* **Rows**:
▬▬▬▬▬▬▬▬▬▬

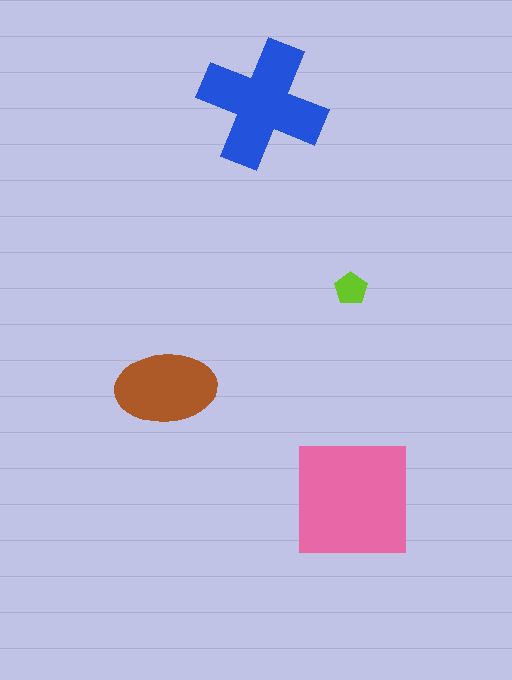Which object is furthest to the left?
The brown ellipse is leftmost.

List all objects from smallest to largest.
The lime pentagon, the brown ellipse, the blue cross, the pink square.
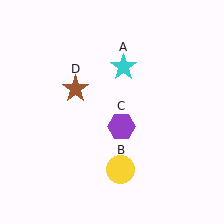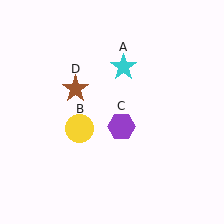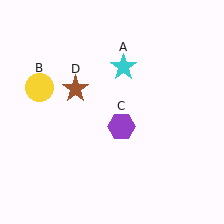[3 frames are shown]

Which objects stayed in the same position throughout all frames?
Cyan star (object A) and purple hexagon (object C) and brown star (object D) remained stationary.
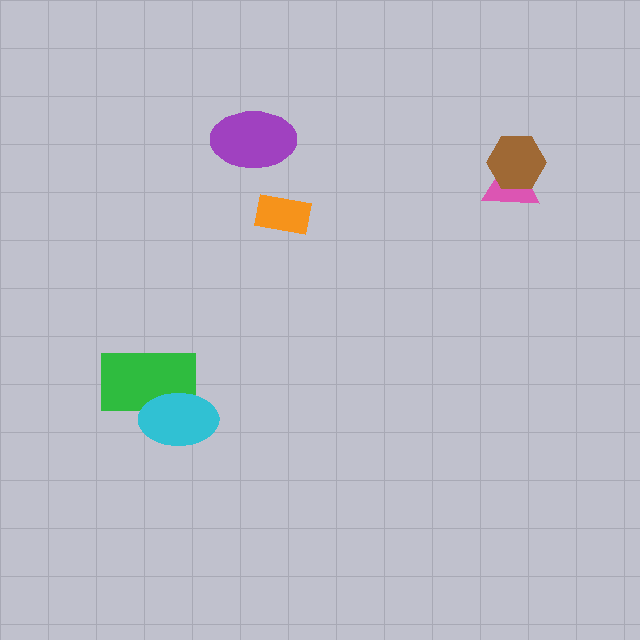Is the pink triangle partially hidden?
Yes, it is partially covered by another shape.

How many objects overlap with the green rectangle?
1 object overlaps with the green rectangle.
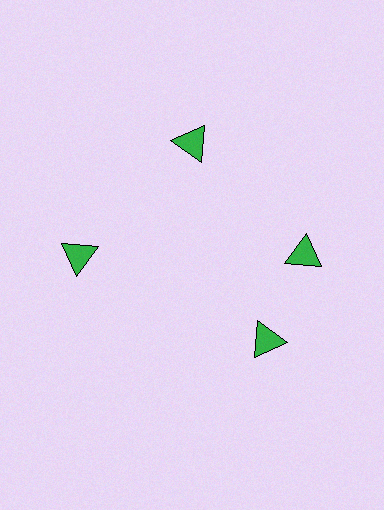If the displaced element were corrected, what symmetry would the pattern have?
It would have 4-fold rotational symmetry — the pattern would map onto itself every 90 degrees.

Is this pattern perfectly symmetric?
No. The 4 green triangles are arranged in a ring, but one element near the 6 o'clock position is rotated out of alignment along the ring, breaking the 4-fold rotational symmetry.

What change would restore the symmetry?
The symmetry would be restored by rotating it back into even spacing with its neighbors so that all 4 triangles sit at equal angles and equal distance from the center.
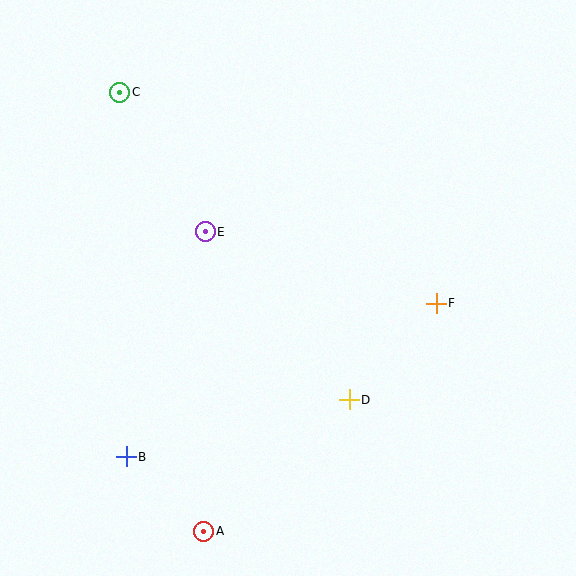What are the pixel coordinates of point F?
Point F is at (436, 303).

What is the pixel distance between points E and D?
The distance between E and D is 221 pixels.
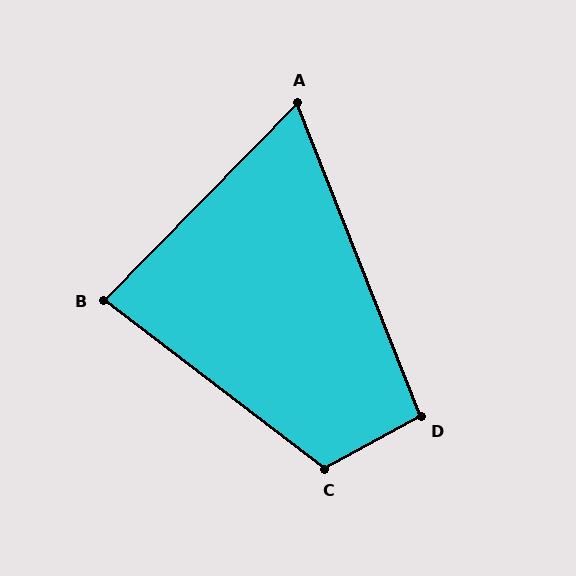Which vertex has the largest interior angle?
C, at approximately 114 degrees.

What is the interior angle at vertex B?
Approximately 83 degrees (acute).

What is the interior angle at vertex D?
Approximately 97 degrees (obtuse).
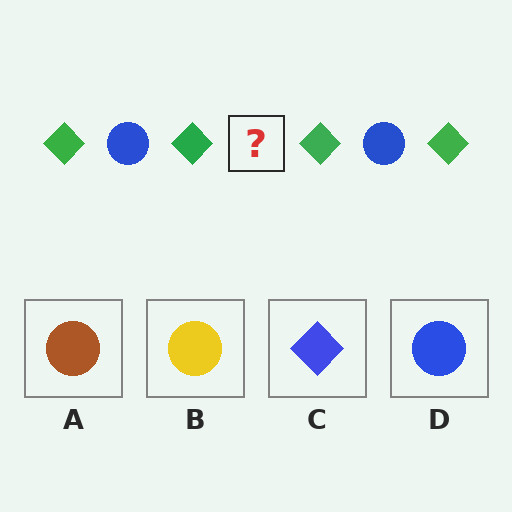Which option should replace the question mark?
Option D.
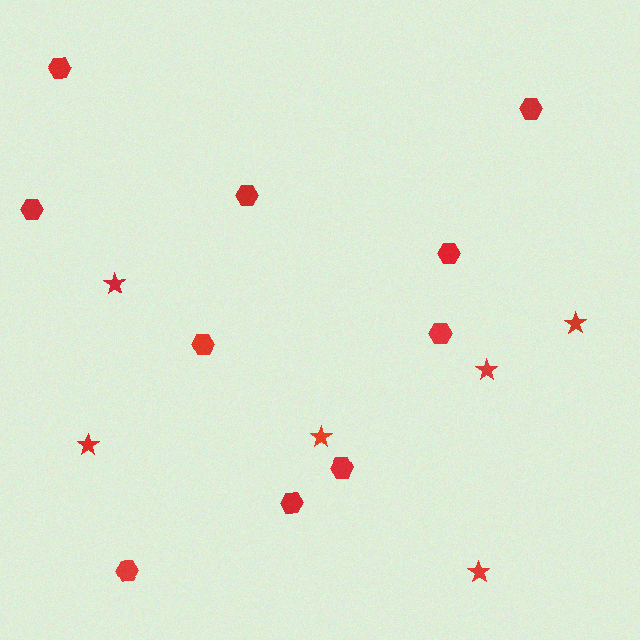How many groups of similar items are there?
There are 2 groups: one group of hexagons (10) and one group of stars (6).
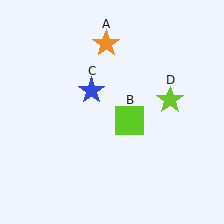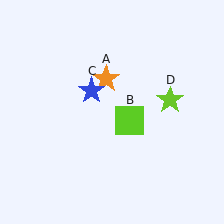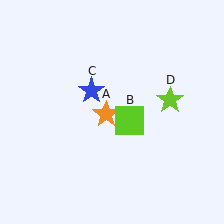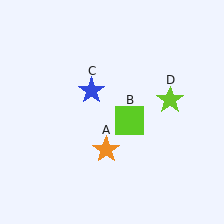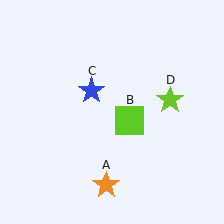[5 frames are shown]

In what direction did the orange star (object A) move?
The orange star (object A) moved down.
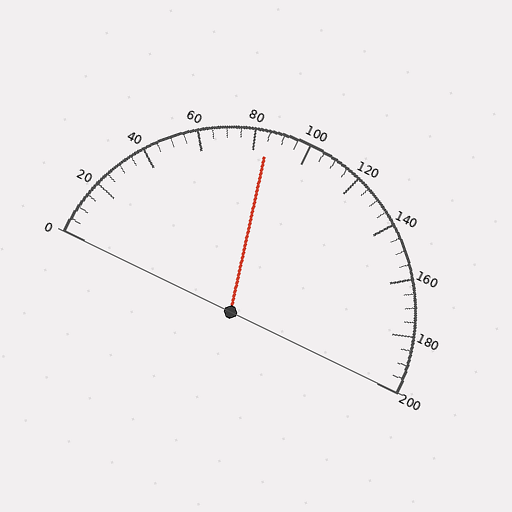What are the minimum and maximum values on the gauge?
The gauge ranges from 0 to 200.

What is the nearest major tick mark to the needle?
The nearest major tick mark is 80.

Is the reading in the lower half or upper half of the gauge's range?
The reading is in the lower half of the range (0 to 200).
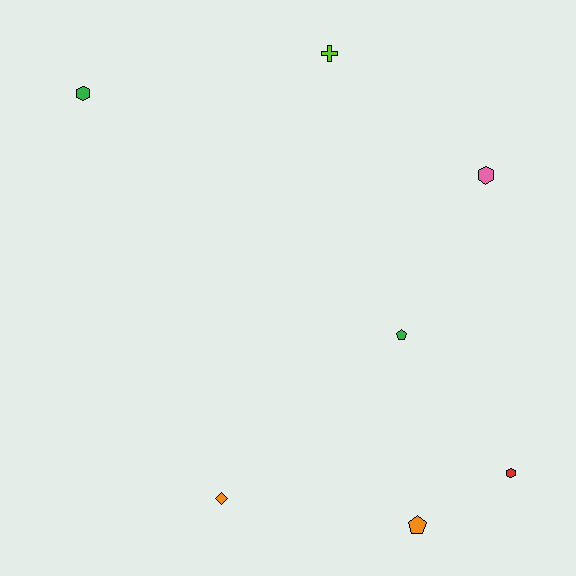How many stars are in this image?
There are no stars.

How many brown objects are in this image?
There are no brown objects.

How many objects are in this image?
There are 7 objects.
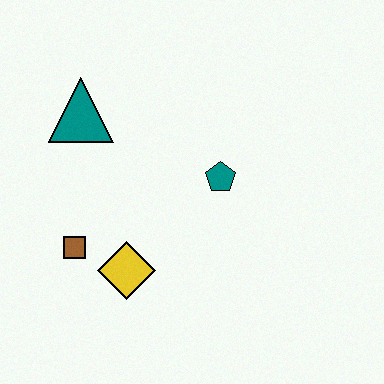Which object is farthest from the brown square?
The teal pentagon is farthest from the brown square.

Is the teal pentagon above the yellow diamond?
Yes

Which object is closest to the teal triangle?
The brown square is closest to the teal triangle.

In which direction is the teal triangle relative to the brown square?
The teal triangle is above the brown square.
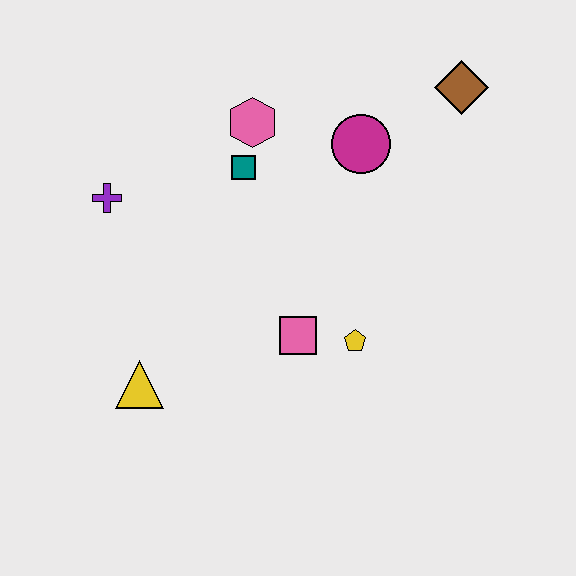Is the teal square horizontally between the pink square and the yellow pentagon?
No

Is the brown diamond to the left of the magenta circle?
No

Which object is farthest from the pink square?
The brown diamond is farthest from the pink square.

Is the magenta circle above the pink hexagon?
No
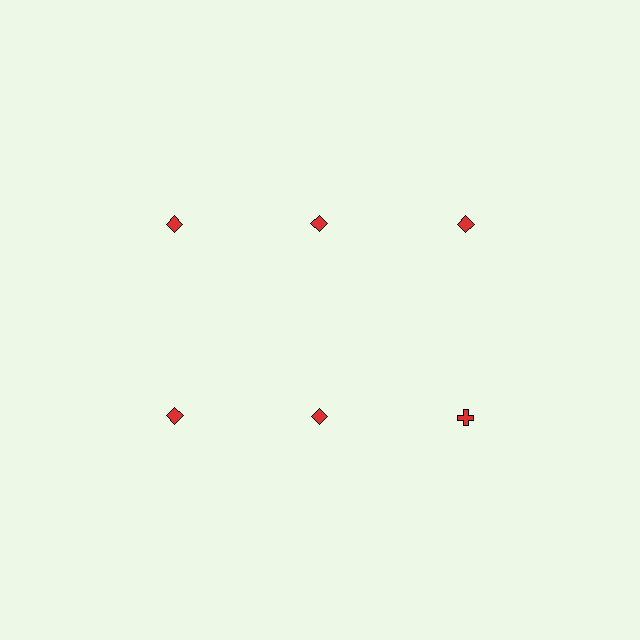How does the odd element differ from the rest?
It has a different shape: cross instead of diamond.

▬▬▬▬▬▬▬▬▬▬

* **Stated problem**:
Pictures appear in the records above. Output everything except them, exactly.

* **Response**:
Which object is furthest to the left?
The brown ellipse is leftmost.

List all objects from smallest to largest.
The lime pentagon, the brown ellipse, the blue cross, the pink square.
[3 frames are shown]

Which objects stayed in the same position throughout all frames?
Cyan star (object A) and purple hexagon (object C) and brown star (object D) remained stationary.
Is the pink triangle partially hidden?
Yes, it is partially covered by another shape.

How many objects overlap with the green rectangle?
1 object overlaps with the green rectangle.
If the displaced element were corrected, what symmetry would the pattern have?
It would have 4-fold rotational symmetry — the pattern would map onto itself every 90 degrees.

Is this pattern perfectly symmetric?
No. The 4 green triangles are arranged in a ring, but one element near the 6 o'clock position is rotated out of alignment along the ring, breaking the 4-fold rotational symmetry.

What change would restore the symmetry?
The symmetry would be restored by rotating it back into even spacing with its neighbors so that all 4 triangles sit at equal angles and equal distance from the center.
What are the pixel coordinates of point F?
Point F is at (436, 303).

What is the pixel distance between points E and D?
The distance between E and D is 221 pixels.
Which vertex has the largest interior angle?
C, at approximately 114 degrees.

What is the interior angle at vertex B?
Approximately 83 degrees (acute).

What is the interior angle at vertex D?
Approximately 97 degrees (obtuse).
Which option should replace the question mark?
Option D.
How many groups of similar items are there?
There are 2 groups: one group of hexagons (10) and one group of stars (6).
[5 frames are shown]

In what direction did the orange star (object A) move?
The orange star (object A) moved down.
What are the minimum and maximum values on the gauge?
The gauge ranges from 0 to 200.

What is the nearest major tick mark to the needle?
The nearest major tick mark is 80.

Is the reading in the lower half or upper half of the gauge's range?
The reading is in the lower half of the range (0 to 200).
How many stars are in this image?
There are no stars.

How many brown objects are in this image?
There are no brown objects.

How many objects are in this image?
There are 7 objects.
Which object is farthest from the brown square?
The teal pentagon is farthest from the brown square.

Is the teal pentagon above the yellow diamond?
Yes

Which object is closest to the teal triangle?
The brown square is closest to the teal triangle.

In which direction is the teal triangle relative to the brown square?
The teal triangle is above the brown square.
Is the teal square horizontally between the pink square and the yellow pentagon?
No

Is the brown diamond to the left of the magenta circle?
No

Which object is farthest from the pink square?
The brown diamond is farthest from the pink square.

Is the magenta circle above the pink hexagon?
No
How does the odd element differ from the rest?
It has a different shape: cross instead of diamond.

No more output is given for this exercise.